**Do this:**
All of the lines below are to be transcribed faithfully, with pictures excluded from the copy.

----- Given data

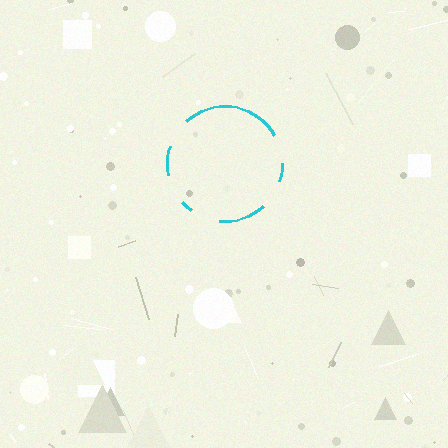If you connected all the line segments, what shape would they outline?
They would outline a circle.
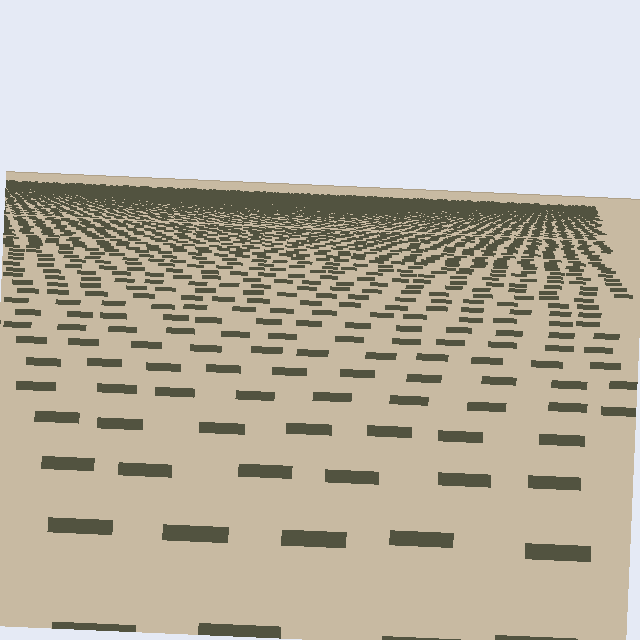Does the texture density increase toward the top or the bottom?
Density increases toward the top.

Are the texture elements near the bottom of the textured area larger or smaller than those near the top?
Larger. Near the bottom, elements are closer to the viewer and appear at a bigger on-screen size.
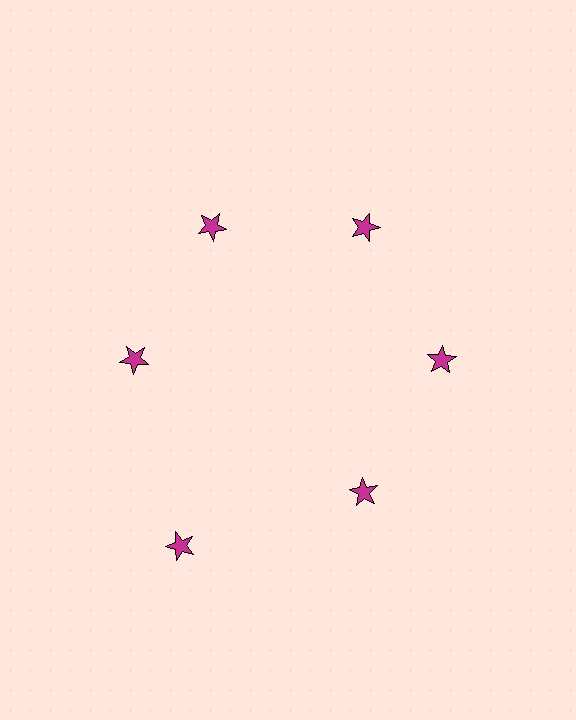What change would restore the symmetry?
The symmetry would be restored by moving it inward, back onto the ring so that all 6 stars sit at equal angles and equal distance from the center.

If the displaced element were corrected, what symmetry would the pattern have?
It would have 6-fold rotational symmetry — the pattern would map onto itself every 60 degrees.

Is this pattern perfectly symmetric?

----------

**Final answer:**
If you connected all the line segments, what shape would they outline?
They would outline a circle.
Does the texture density increase toward the top or the bottom?
Density increases toward the top.

Are the texture elements near the bottom of the textured area larger or smaller than those near the top?
Larger. Near the bottom, elements are closer to the viewer and appear at a bigger on-screen size.
What change would restore the symmetry?
The symmetry would be restored by moving it inward, back onto the ring so that all 6 stars sit at equal angles and equal distance from the center.

If the displaced element were corrected, what symmetry would the pattern have?
It would have 6-fold rotational symmetry — the pattern would map onto itself every 60 degrees.

Is this pattern perfectly symmetric?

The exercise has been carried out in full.